— DESCRIPTION OF THE TASK —
Transcribe the records below in full; pictures stay out of the copy.

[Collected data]
--- begin ---
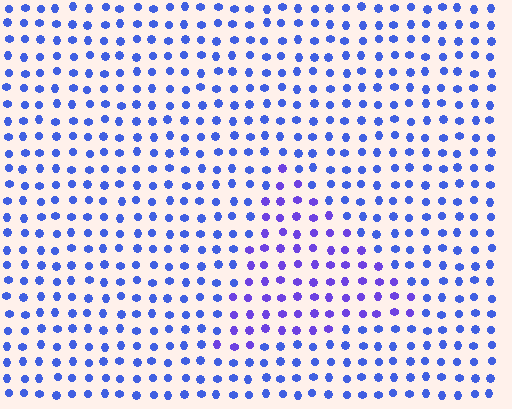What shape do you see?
I see a triangle.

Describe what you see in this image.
The image is filled with small blue elements in a uniform arrangement. A triangle-shaped region is visible where the elements are tinted to a slightly different hue, forming a subtle color boundary.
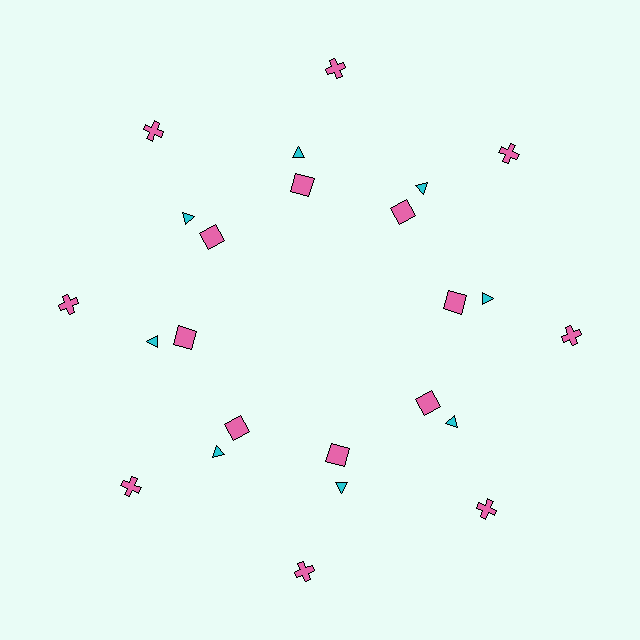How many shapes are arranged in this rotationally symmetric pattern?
There are 24 shapes, arranged in 8 groups of 3.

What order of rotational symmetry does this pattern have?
This pattern has 8-fold rotational symmetry.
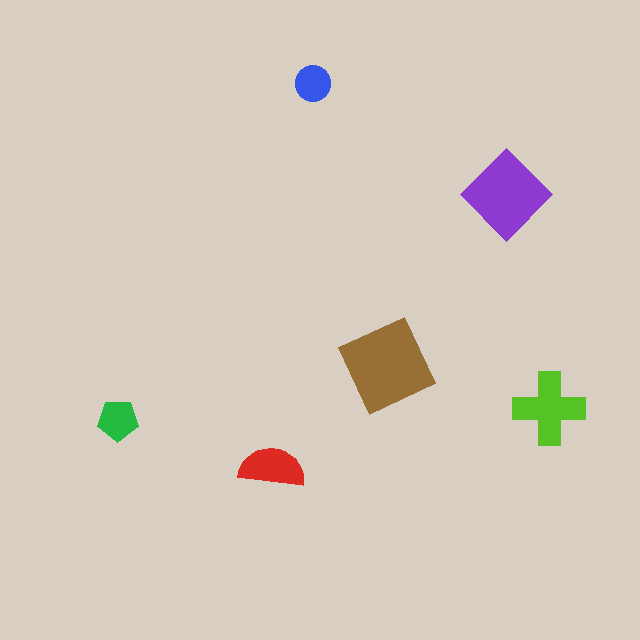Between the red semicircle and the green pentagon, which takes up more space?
The red semicircle.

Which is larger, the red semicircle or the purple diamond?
The purple diamond.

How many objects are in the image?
There are 6 objects in the image.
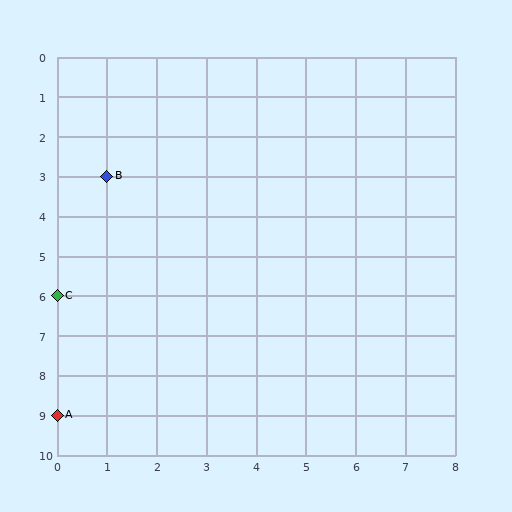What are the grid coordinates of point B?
Point B is at grid coordinates (1, 3).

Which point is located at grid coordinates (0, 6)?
Point C is at (0, 6).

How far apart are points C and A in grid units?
Points C and A are 3 rows apart.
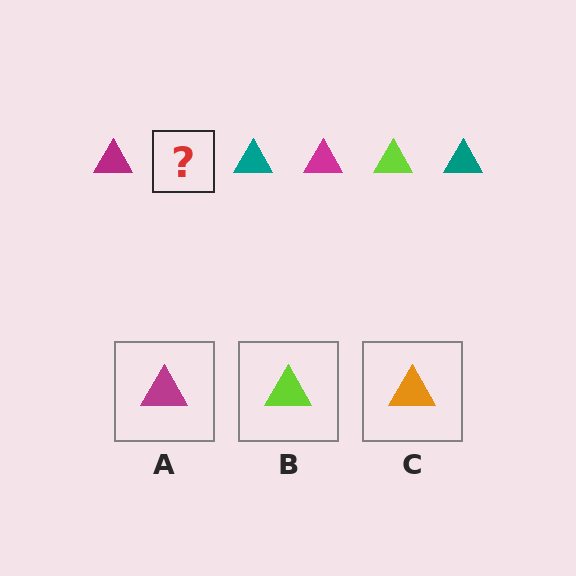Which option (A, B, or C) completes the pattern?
B.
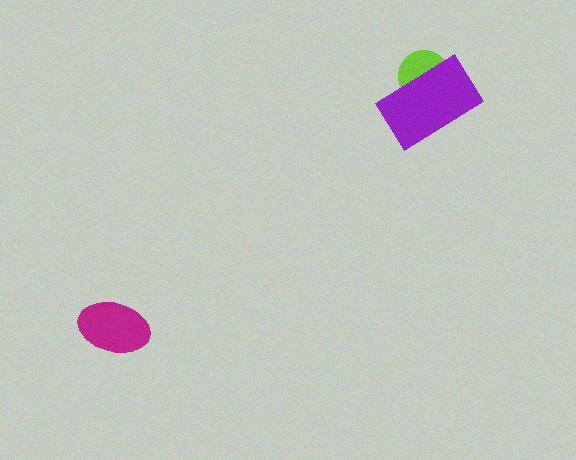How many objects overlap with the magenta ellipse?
0 objects overlap with the magenta ellipse.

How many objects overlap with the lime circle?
1 object overlaps with the lime circle.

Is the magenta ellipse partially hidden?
No, no other shape covers it.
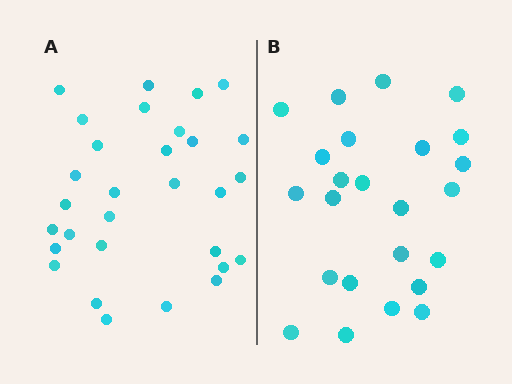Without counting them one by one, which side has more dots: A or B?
Region A (the left region) has more dots.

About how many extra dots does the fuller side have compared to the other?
Region A has about 6 more dots than region B.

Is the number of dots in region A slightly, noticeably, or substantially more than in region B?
Region A has noticeably more, but not dramatically so. The ratio is roughly 1.2 to 1.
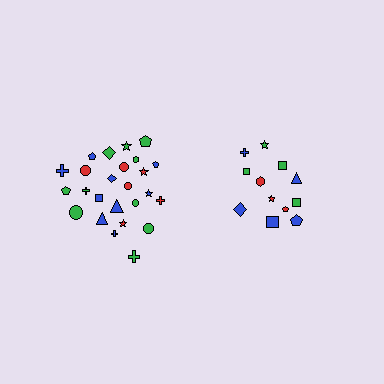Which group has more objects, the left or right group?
The left group.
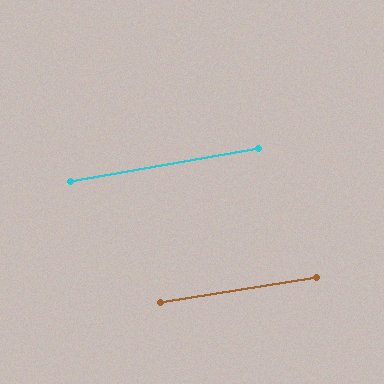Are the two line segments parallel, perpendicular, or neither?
Parallel — their directions differ by only 0.9°.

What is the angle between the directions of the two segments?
Approximately 1 degree.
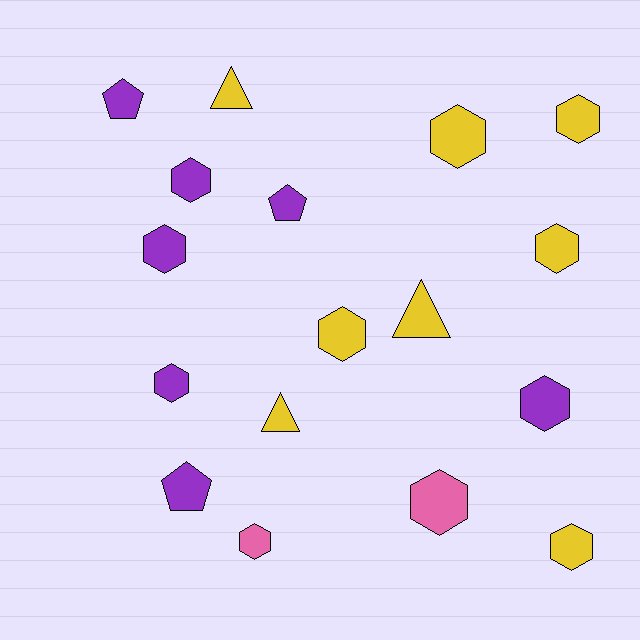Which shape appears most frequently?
Hexagon, with 11 objects.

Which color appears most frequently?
Yellow, with 8 objects.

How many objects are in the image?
There are 17 objects.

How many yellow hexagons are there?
There are 5 yellow hexagons.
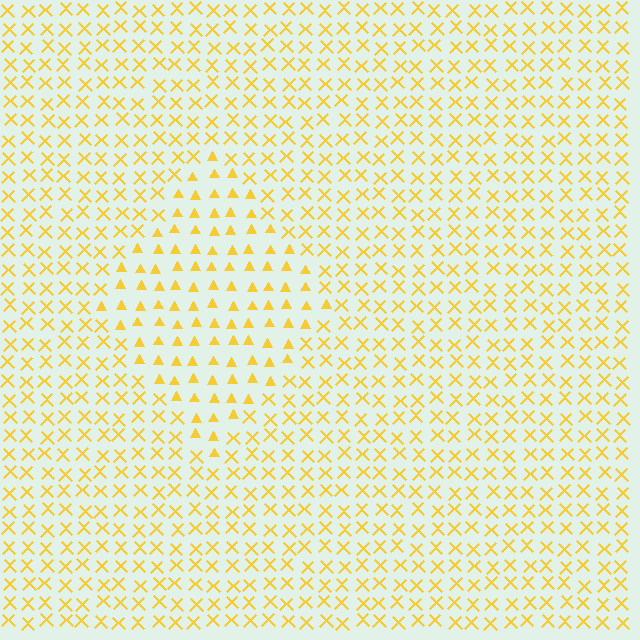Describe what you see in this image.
The image is filled with small yellow elements arranged in a uniform grid. A diamond-shaped region contains triangles, while the surrounding area contains X marks. The boundary is defined purely by the change in element shape.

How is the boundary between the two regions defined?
The boundary is defined by a change in element shape: triangles inside vs. X marks outside. All elements share the same color and spacing.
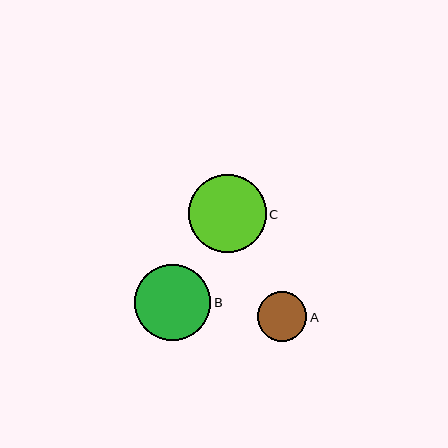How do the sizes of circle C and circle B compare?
Circle C and circle B are approximately the same size.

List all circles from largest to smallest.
From largest to smallest: C, B, A.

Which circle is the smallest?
Circle A is the smallest with a size of approximately 50 pixels.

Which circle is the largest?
Circle C is the largest with a size of approximately 78 pixels.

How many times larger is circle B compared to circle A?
Circle B is approximately 1.5 times the size of circle A.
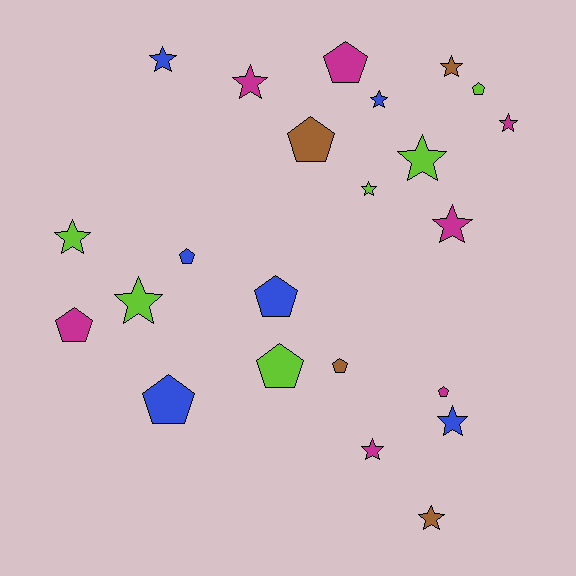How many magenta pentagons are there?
There are 3 magenta pentagons.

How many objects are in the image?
There are 23 objects.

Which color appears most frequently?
Magenta, with 7 objects.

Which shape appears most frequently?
Star, with 13 objects.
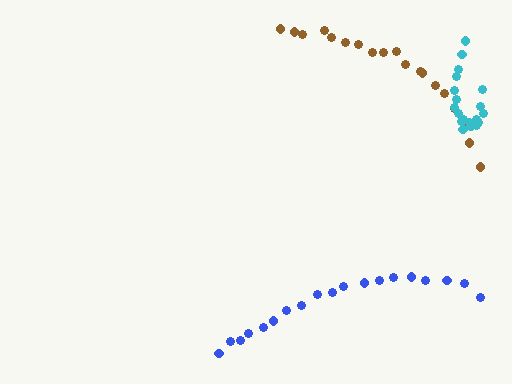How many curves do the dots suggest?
There are 3 distinct paths.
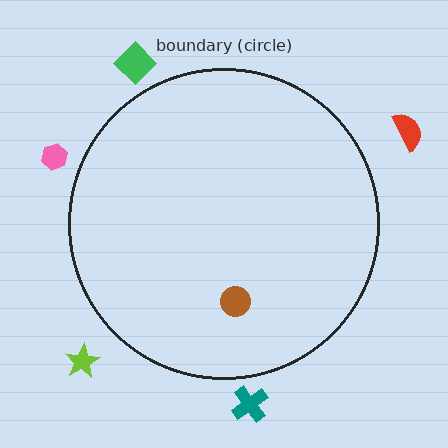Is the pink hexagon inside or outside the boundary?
Outside.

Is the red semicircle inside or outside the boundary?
Outside.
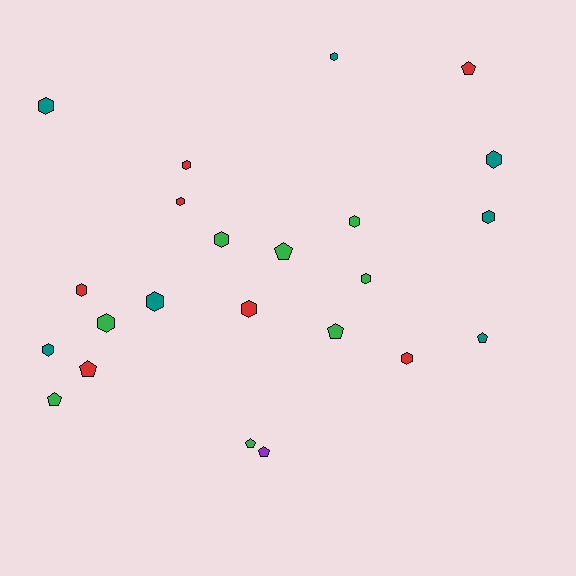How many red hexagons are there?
There are 5 red hexagons.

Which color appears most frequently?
Green, with 8 objects.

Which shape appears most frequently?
Hexagon, with 15 objects.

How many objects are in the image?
There are 23 objects.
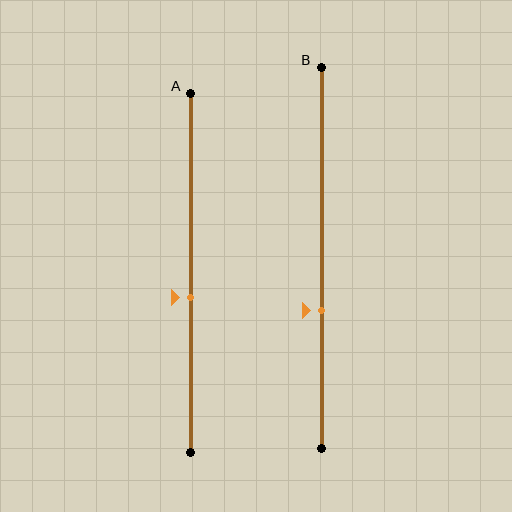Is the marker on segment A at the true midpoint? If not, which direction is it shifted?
No, the marker on segment A is shifted downward by about 7% of the segment length.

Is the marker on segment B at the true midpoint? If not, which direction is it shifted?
No, the marker on segment B is shifted downward by about 14% of the segment length.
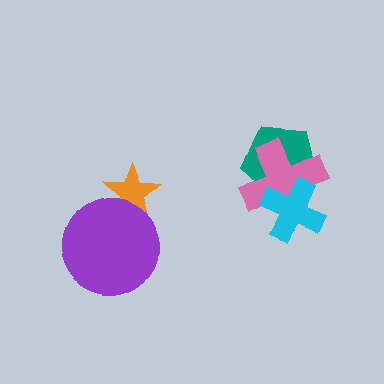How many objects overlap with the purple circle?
1 object overlaps with the purple circle.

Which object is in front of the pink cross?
The cyan cross is in front of the pink cross.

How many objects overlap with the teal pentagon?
2 objects overlap with the teal pentagon.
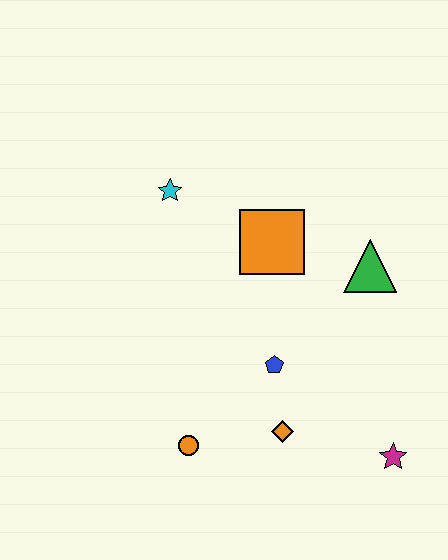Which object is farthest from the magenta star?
The cyan star is farthest from the magenta star.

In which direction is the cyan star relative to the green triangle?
The cyan star is to the left of the green triangle.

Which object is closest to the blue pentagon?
The orange diamond is closest to the blue pentagon.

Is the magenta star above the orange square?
No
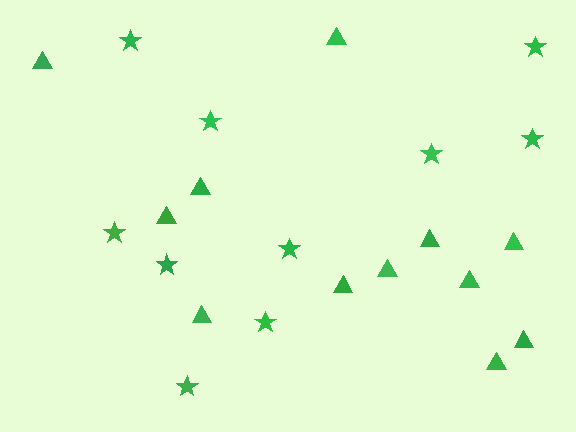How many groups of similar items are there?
There are 2 groups: one group of stars (10) and one group of triangles (12).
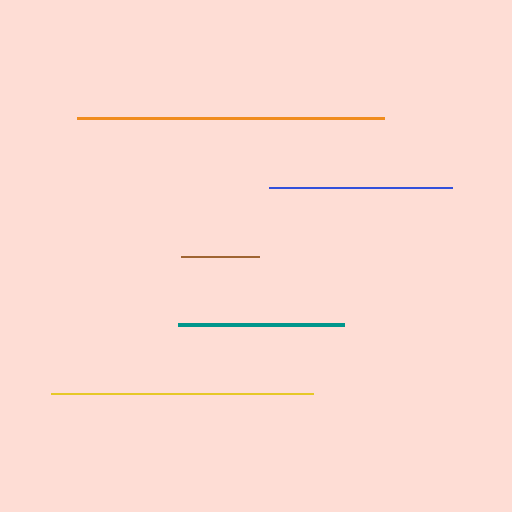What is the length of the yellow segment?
The yellow segment is approximately 262 pixels long.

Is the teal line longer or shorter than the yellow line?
The yellow line is longer than the teal line.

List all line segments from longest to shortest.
From longest to shortest: orange, yellow, blue, teal, brown.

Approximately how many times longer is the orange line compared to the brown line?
The orange line is approximately 4.0 times the length of the brown line.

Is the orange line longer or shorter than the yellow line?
--- end ---
— ANSWER IN FULL —
What shape do you see?
I see a triangle.

Describe what you see in this image.
The image is filled with small blue elements in a uniform arrangement. A triangle-shaped region is visible where the elements are tinted to a slightly different hue, forming a subtle color boundary.
How many shapes are arranged in this rotationally symmetric pattern?
There are 24 shapes, arranged in 8 groups of 3.

What order of rotational symmetry does this pattern have?
This pattern has 8-fold rotational symmetry.
Between the red semicircle and the green pentagon, which takes up more space?
The red semicircle.

Which is larger, the red semicircle or the purple diamond?
The purple diamond.

How many objects are in the image?
There are 6 objects in the image.
What are the grid coordinates of point B?
Point B is at grid coordinates (1, 3).

Which point is located at grid coordinates (0, 6)?
Point C is at (0, 6).

How far apart are points C and A in grid units?
Points C and A are 3 rows apart.
Which option (A, B, or C) completes the pattern?
B.
How many objects overlap with the magenta ellipse?
0 objects overlap with the magenta ellipse.

How many objects overlap with the lime circle?
1 object overlaps with the lime circle.

Is the magenta ellipse partially hidden?
No, no other shape covers it.
Without counting them one by one, which side has more dots: A or B?
Region A (the left region) has more dots.

About how many extra dots does the fuller side have compared to the other?
Region A has about 6 more dots than region B.

Is the number of dots in region A slightly, noticeably, or substantially more than in region B?
Region A has noticeably more, but not dramatically so. The ratio is roughly 1.2 to 1.
Which group has more objects, the left or right group?
The left group.
Are the two line segments parallel, perpendicular, or neither?
Parallel — their directions differ by only 0.9°.

What is the angle between the directions of the two segments?
Approximately 1 degree.
Which shape appears most frequently?
Hexagon, with 11 objects.

Which color appears most frequently?
Yellow, with 8 objects.

How many objects are in the image?
There are 17 objects.

How many yellow hexagons are there?
There are 5 yellow hexagons.
Describe what you see in this image.
The image is filled with small yellow elements arranged in a uniform grid. A diamond-shaped region contains triangles, while the surrounding area contains X marks. The boundary is defined purely by the change in element shape.

How is the boundary between the two regions defined?
The boundary is defined by a change in element shape: triangles inside vs. X marks outside. All elements share the same color and spacing.
How do the sizes of circle C and circle B compare?
Circle C and circle B are approximately the same size.

List all circles from largest to smallest.
From largest to smallest: C, B, A.

Which circle is the smallest?
Circle A is the smallest with a size of approximately 50 pixels.

Which circle is the largest?
Circle C is the largest with a size of approximately 78 pixels.

How many times larger is circle B compared to circle A?
Circle B is approximately 1.5 times the size of circle A.
How many magenta pentagons are there?
There are 3 magenta pentagons.

How many objects are in the image?
There are 23 objects.

Which color appears most frequently?
Magenta, with 7 objects.

Which shape appears most frequently?
Star, with 13 objects.
How many curves do the dots suggest?
There are 3 distinct paths.
Is the pink hexagon inside or outside the boundary?
Outside.

Is the red semicircle inside or outside the boundary?
Outside.
How many red hexagons are there?
There are 5 red hexagons.

Which color appears most frequently?
Green, with 8 objects.

Which shape appears most frequently?
Hexagon, with 15 objects.

How many objects are in the image?
There are 23 objects.
Is the marker on segment A at the true midpoint? If not, which direction is it shifted?
No, the marker on segment A is shifted downward by about 7% of the segment length.

Is the marker on segment B at the true midpoint? If not, which direction is it shifted?
No, the marker on segment B is shifted downward by about 14% of the segment length.
How many objects overlap with the purple circle?
1 object overlaps with the purple circle.

Which object is in front of the pink cross?
The cyan cross is in front of the pink cross.

How many objects overlap with the teal pentagon?
2 objects overlap with the teal pentagon.
Which object is farthest from the magenta star?
The cyan star is farthest from the magenta star.

In which direction is the cyan star relative to the green triangle?
The cyan star is to the left of the green triangle.

Which object is closest to the blue pentagon?
The orange diamond is closest to the blue pentagon.

Is the magenta star above the orange square?
No
How many groups of similar items are there?
There are 2 groups: one group of stars (10) and one group of triangles (12).
What is the length of the yellow segment?
The yellow segment is approximately 262 pixels long.

Is the teal line longer or shorter than the yellow line?
The yellow line is longer than the teal line.

List all line segments from longest to shortest.
From longest to shortest: orange, yellow, blue, teal, brown.

Approximately how many times longer is the orange line compared to the brown line?
The orange line is approximately 4.0 times the length of the brown line.

Is the orange line longer or shorter than the yellow line?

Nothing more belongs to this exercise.